───── TASK INPUT ─────
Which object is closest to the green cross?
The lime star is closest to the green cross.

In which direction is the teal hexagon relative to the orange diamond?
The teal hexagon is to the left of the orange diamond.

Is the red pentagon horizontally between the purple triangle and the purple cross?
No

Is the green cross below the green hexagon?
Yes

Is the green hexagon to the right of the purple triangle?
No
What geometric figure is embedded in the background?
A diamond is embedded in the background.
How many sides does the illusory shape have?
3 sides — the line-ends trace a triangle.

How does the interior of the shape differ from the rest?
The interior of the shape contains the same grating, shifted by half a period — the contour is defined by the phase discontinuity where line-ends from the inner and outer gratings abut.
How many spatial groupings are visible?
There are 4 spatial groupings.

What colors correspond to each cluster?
─────
───── TASK INPUT ─────
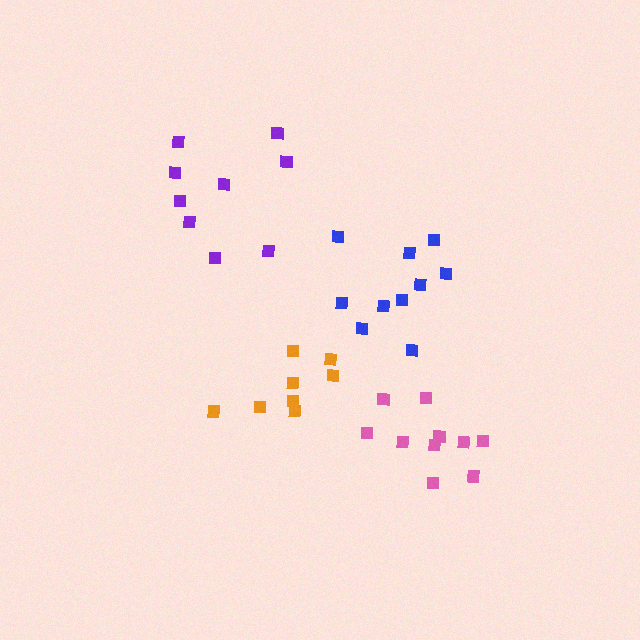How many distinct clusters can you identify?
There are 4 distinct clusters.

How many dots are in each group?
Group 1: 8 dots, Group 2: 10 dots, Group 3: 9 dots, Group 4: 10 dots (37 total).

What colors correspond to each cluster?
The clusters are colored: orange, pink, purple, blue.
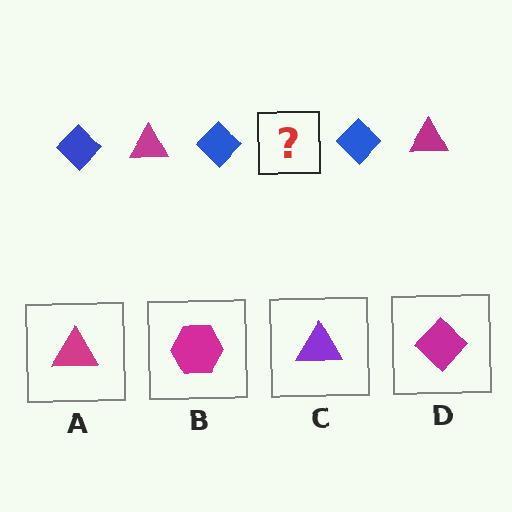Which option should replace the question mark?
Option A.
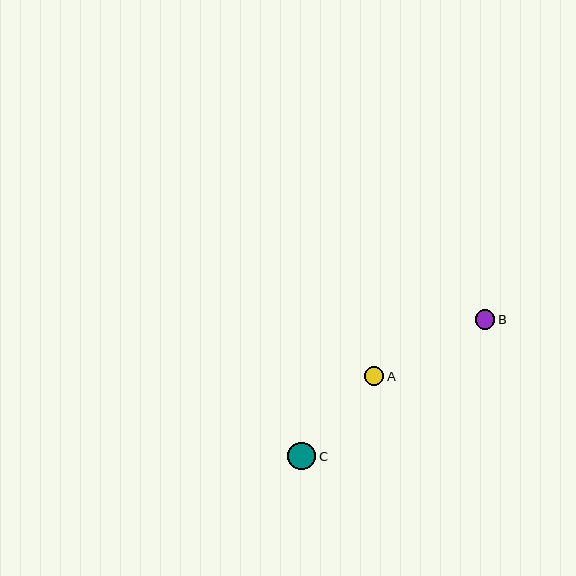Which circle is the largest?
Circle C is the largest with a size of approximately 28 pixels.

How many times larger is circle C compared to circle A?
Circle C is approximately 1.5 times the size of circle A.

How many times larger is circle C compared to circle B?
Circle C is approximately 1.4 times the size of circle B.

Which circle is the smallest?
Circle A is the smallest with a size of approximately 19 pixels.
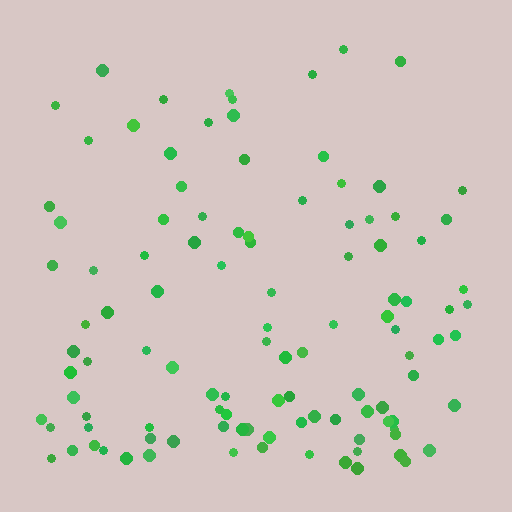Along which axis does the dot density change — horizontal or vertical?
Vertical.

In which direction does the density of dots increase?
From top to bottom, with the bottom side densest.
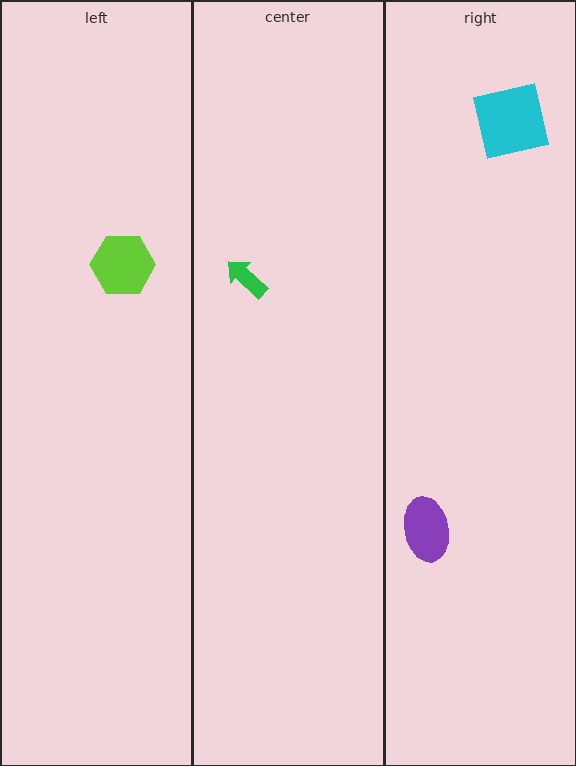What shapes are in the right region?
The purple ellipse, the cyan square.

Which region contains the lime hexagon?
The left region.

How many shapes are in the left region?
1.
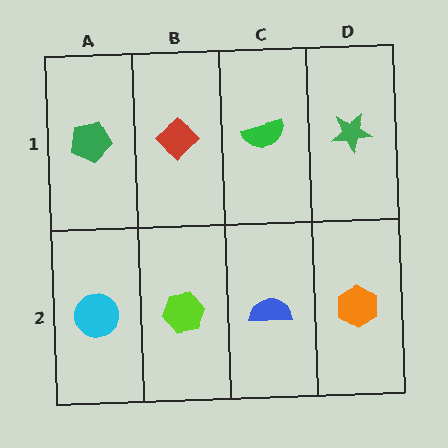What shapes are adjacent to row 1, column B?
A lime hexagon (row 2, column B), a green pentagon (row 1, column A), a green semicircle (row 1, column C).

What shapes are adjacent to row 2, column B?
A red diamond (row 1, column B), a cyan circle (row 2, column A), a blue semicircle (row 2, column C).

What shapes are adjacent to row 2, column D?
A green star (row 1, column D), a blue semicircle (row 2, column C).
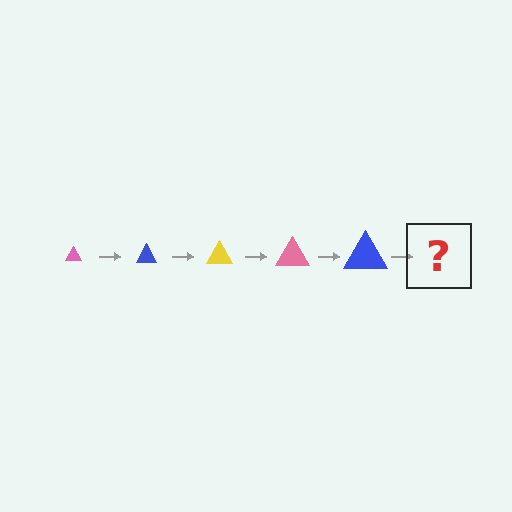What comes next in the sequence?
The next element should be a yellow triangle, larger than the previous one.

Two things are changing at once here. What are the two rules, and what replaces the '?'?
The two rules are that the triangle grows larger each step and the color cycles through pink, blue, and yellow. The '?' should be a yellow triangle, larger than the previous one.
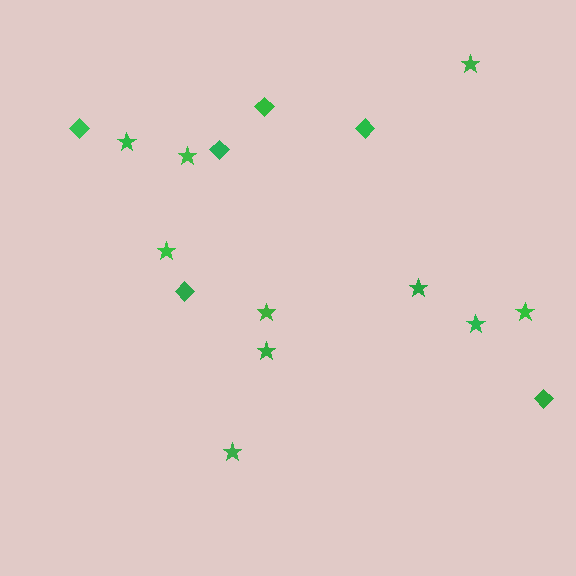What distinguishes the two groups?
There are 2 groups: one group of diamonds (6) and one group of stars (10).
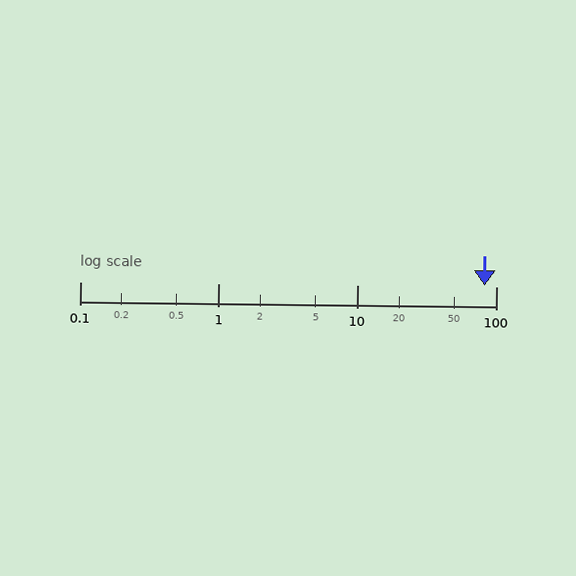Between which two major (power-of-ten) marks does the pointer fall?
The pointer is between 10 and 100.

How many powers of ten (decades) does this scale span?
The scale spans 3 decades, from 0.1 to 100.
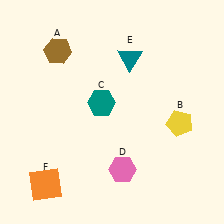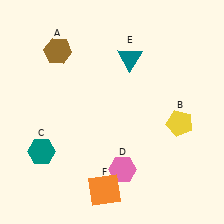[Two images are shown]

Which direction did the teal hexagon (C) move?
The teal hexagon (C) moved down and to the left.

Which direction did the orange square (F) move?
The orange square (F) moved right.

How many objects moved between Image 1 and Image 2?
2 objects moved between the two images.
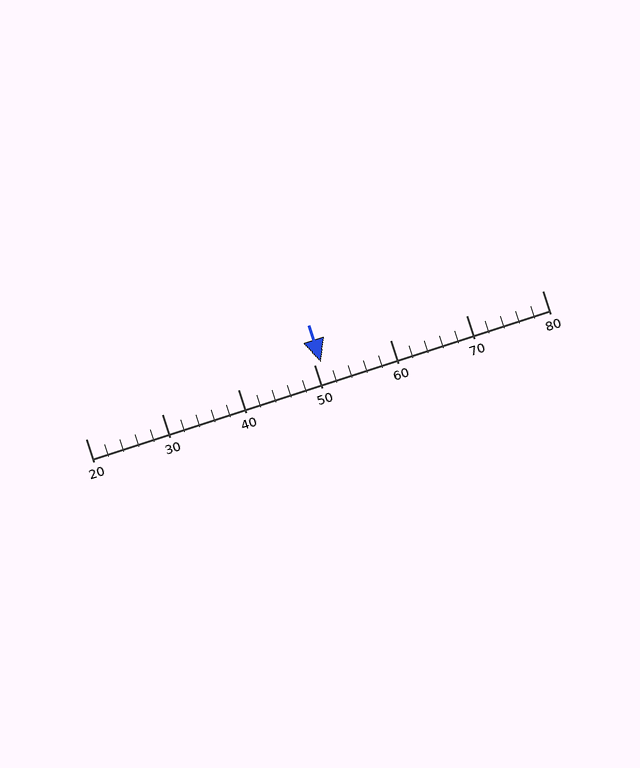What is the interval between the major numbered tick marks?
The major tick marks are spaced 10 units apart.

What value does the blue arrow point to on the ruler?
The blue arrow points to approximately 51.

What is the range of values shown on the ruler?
─────
**TASK:** Quote the data above exactly from the line with "How many shapes are in the left region?" to the line with "What is the range", both ends counted, and nothing else. Pictures don't go in.

**WRITTEN SOLUTION:**
How many shapes are in the left region?
1.
What shapes are adjacent to row 1, column B?
A lime hexagon (row 2, column B), a green pentagon (row 1, column A), a green semicircle (row 1, column C).

What shapes are adjacent to row 2, column B?
A red diamond (row 1, column B), a cyan circle (row 2, column A), a blue semicircle (row 2, column C).

What shapes are adjacent to row 2, column D?
A green star (row 1, column D), a blue semicircle (row 2, column C).
What comes next in the sequence?
The next element should be a yellow triangle, larger than the previous one.

Two things are changing at once here. What are the two rules, and what replaces the '?'?
The two rules are that the triangle grows larger each step and the color cycles through pink, blue, and yellow. The '?' should be a yellow triangle, larger than the previous one.
What distinguishes the two groups?
There are 2 groups: one group of diamonds (6) and one group of stars (10).
Between which two major (power-of-ten) marks does the pointer fall?
The pointer is between 10 and 100.

How many powers of ten (decades) does this scale span?
The scale spans 3 decades, from 0.1 to 100.
[Two images are shown]

Which direction did the teal hexagon (C) move?
The teal hexagon (C) moved down and to the left.

Which direction did the orange square (F) move?
The orange square (F) moved right.

How many objects moved between Image 1 and Image 2?
2 objects moved between the two images.
What is the interval between the major numbered tick marks?
The major tick marks are spaced 10 units apart.

What value does the blue arrow point to on the ruler?
The blue arrow points to approximately 51.

What is the range of values shown on the ruler?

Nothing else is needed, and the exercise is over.